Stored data
=======

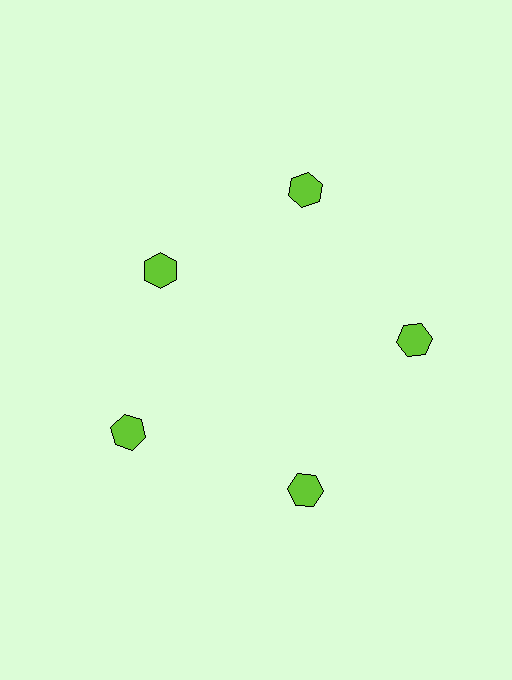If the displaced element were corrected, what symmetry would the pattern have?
It would have 5-fold rotational symmetry — the pattern would map onto itself every 72 degrees.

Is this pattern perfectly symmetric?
No. The 5 lime hexagons are arranged in a ring, but one element near the 10 o'clock position is pulled inward toward the center, breaking the 5-fold rotational symmetry.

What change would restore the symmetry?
The symmetry would be restored by moving it outward, back onto the ring so that all 5 hexagons sit at equal angles and equal distance from the center.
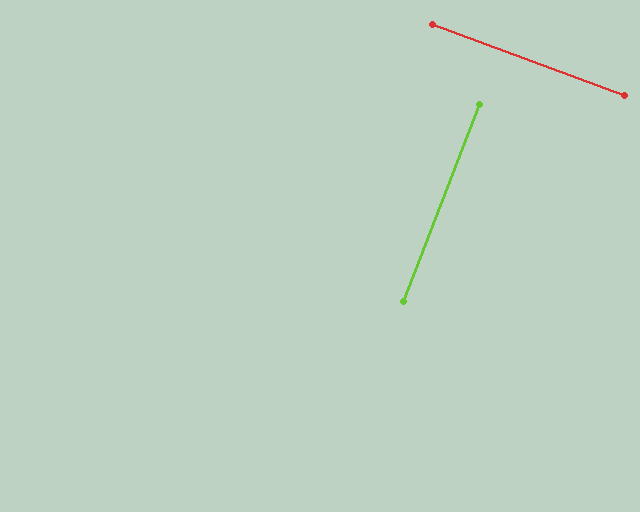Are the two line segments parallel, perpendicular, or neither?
Perpendicular — they meet at approximately 89°.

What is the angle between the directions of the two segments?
Approximately 89 degrees.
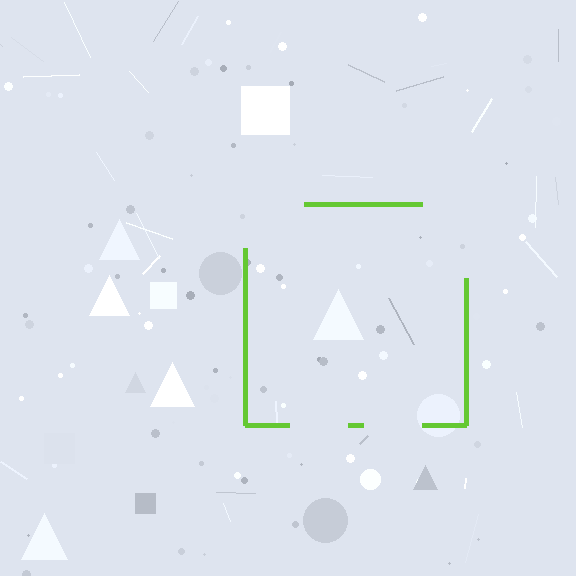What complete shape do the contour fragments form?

=======

■ Written task
Omit the pictures and please write out exactly the lines between the one containing "What is the" and the last line of the entries, both included.

■ Task output
What is the angle between the directions of the two segments?
Approximately 89 degrees.
What complete shape do the contour fragments form?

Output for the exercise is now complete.